### Given task
Everything from the line containing "How many purple shapes" down to the last line of the entries below must be transcribed exactly, and nothing else.
• • • • •
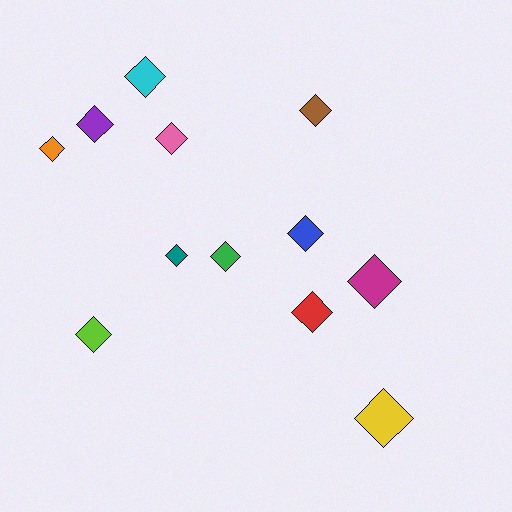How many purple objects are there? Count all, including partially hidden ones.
There is 1 purple object.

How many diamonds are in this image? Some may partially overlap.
There are 12 diamonds.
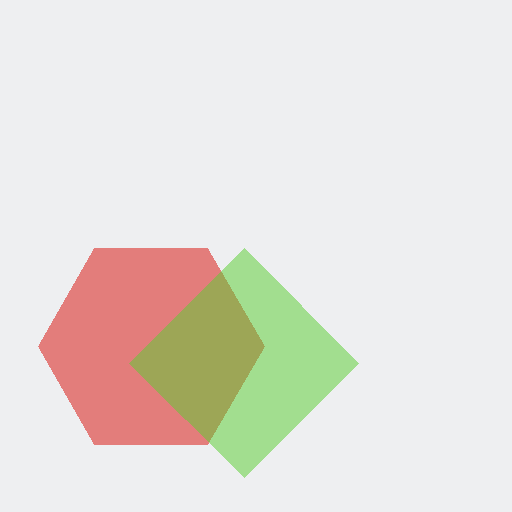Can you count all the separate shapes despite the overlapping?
Yes, there are 2 separate shapes.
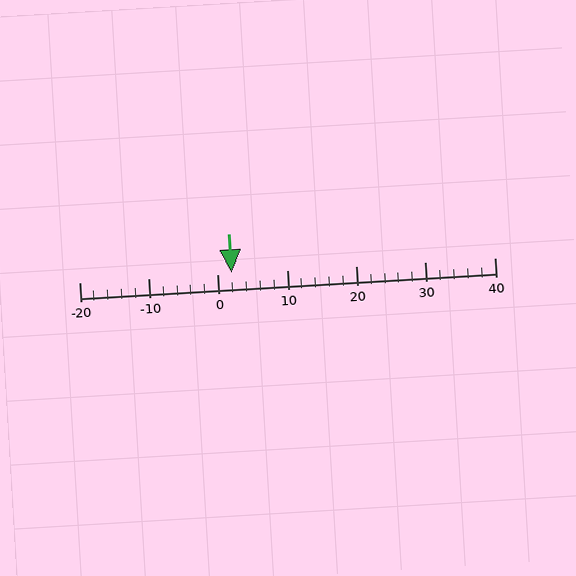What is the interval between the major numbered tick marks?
The major tick marks are spaced 10 units apart.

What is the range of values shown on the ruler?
The ruler shows values from -20 to 40.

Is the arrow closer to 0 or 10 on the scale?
The arrow is closer to 0.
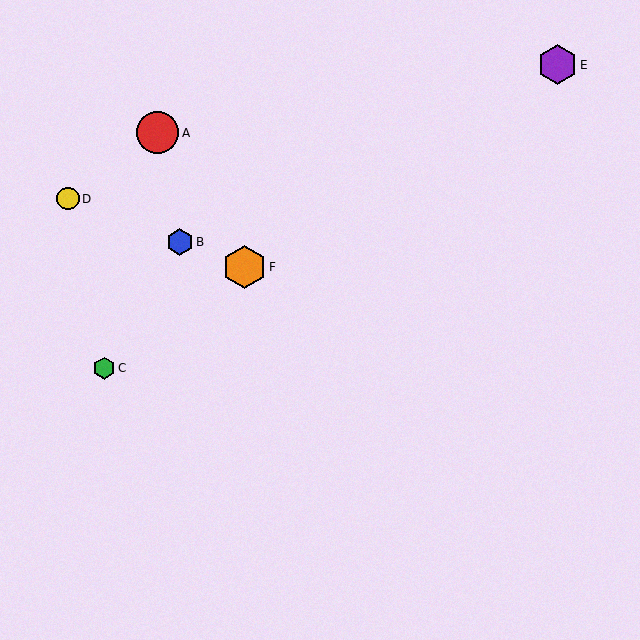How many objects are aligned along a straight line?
3 objects (B, D, F) are aligned along a straight line.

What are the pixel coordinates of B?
Object B is at (180, 242).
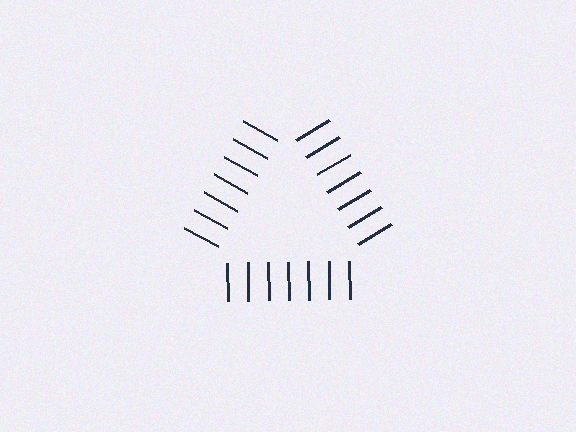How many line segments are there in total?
21 — 7 along each of the 3 edges.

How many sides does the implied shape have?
3 sides — the line-ends trace a triangle.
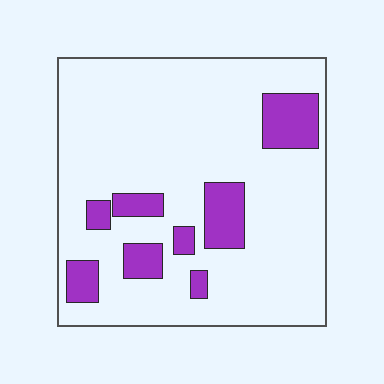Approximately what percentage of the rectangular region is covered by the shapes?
Approximately 15%.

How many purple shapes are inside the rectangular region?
8.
• • • • •
### Answer for the task
How many purple shapes are inside the rectangular region?
8.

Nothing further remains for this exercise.